---------- RECORDS FOR THE TASK

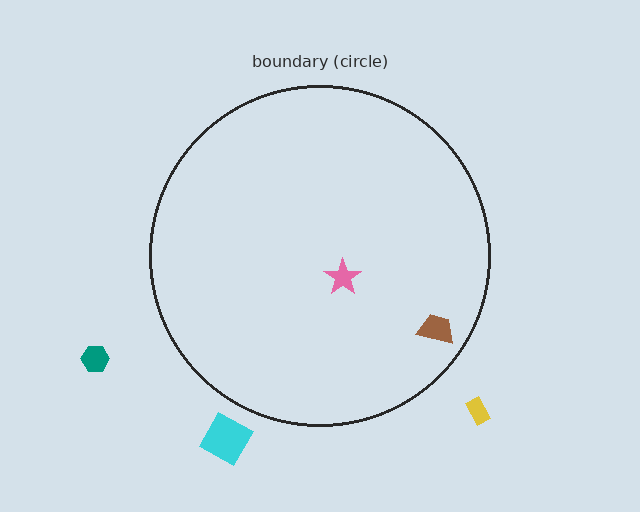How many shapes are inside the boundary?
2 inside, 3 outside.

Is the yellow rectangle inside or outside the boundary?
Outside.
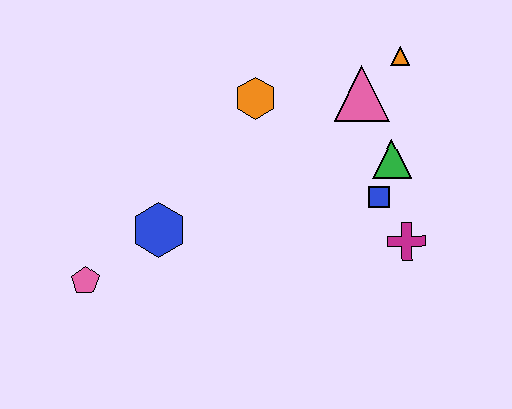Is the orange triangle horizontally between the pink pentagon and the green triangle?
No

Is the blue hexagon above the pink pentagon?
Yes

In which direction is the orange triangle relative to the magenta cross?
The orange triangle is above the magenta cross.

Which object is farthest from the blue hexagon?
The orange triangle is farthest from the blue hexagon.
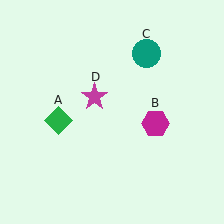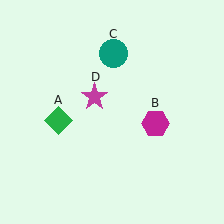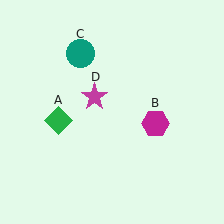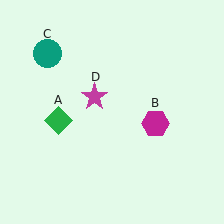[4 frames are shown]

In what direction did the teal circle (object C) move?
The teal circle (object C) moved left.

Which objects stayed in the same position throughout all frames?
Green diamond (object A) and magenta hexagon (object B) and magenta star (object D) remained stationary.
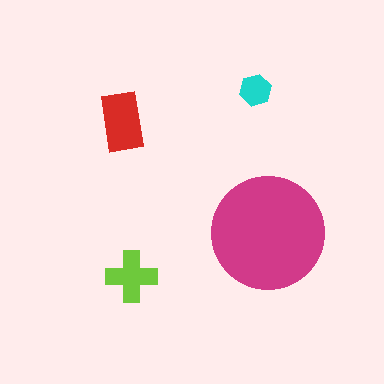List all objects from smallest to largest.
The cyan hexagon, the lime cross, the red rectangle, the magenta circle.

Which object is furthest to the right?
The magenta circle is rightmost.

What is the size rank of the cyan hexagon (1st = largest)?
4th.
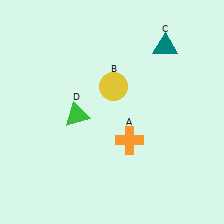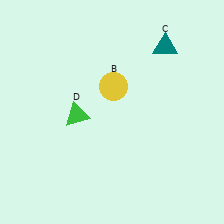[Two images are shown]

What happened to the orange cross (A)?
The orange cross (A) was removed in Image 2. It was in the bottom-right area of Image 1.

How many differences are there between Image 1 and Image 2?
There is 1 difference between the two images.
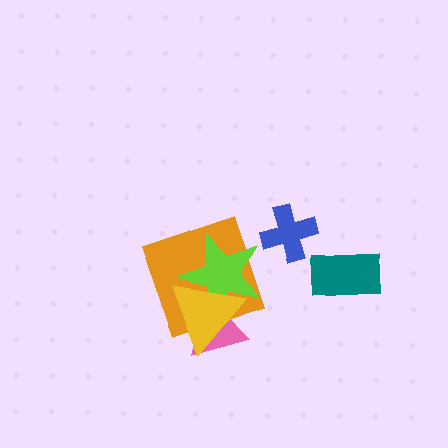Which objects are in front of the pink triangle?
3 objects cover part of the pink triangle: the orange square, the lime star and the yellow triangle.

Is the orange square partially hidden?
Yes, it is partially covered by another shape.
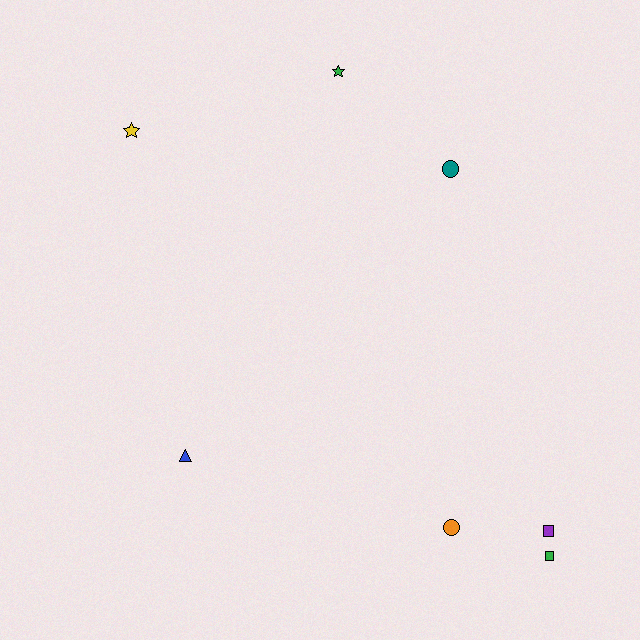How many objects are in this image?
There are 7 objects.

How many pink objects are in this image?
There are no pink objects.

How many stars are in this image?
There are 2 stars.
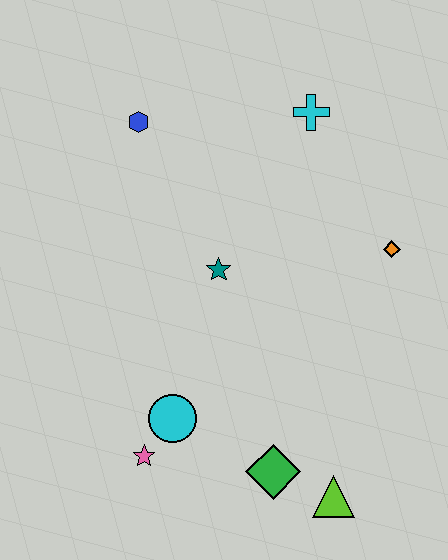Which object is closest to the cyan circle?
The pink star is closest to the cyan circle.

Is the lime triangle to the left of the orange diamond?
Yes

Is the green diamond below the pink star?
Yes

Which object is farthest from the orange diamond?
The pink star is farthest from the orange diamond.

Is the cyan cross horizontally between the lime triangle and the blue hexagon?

--------------------

> [WHAT TO WORK ON]
Leaving aside the images, write out the entries above word for word.

> [FULL SOLUTION]
How many shapes are inside the boundary?
2 inside, 3 outside.

Is the yellow rectangle inside or outside the boundary?
Outside.
Is the orange triangle horizontally between the pink pentagon and the green triangle?
No

Is the blue hexagon above the pink pentagon?
Yes

In which direction is the orange triangle relative to the magenta cross?
The orange triangle is above the magenta cross.

Which object is farthest from the blue hexagon?
The orange triangle is farthest from the blue hexagon.
[4 frames are shown]

In what direction did the teal circle (object C) move?
The teal circle (object C) moved left.

Which objects stayed in the same position throughout all frames?
Green diamond (object A) and magenta hexagon (object B) and magenta star (object D) remained stationary.
List all objects from smallest to largest.
The cyan hexagon, the lime cross, the red rectangle, the magenta circle.

Which object is furthest to the right?
The magenta circle is rightmost.

What is the size rank of the cyan hexagon (1st = largest)?
4th.
[Two images are shown]

What happened to the orange cross (A)?
The orange cross (A) was removed in Image 2. It was in the bottom-right area of Image 1.

How many differences are there between Image 1 and Image 2?
There is 1 difference between the two images.
Which objects are in front of the pink triangle?
3 objects cover part of the pink triangle: the orange square, the lime star and the yellow triangle.

Is the orange square partially hidden?
Yes, it is partially covered by another shape.
How many objects are in this image?
There are 7 objects.

How many pink objects are in this image?
There are no pink objects.

How many stars are in this image?
There are 2 stars.
Which object is closest to the cyan circle?
The pink star is closest to the cyan circle.

Is the lime triangle to the left of the orange diamond?
Yes

Is the green diamond below the pink star?
Yes

Which object is farthest from the orange diamond?
The pink star is farthest from the orange diamond.

Is the cyan cross horizontally between the lime triangle and the blue hexagon?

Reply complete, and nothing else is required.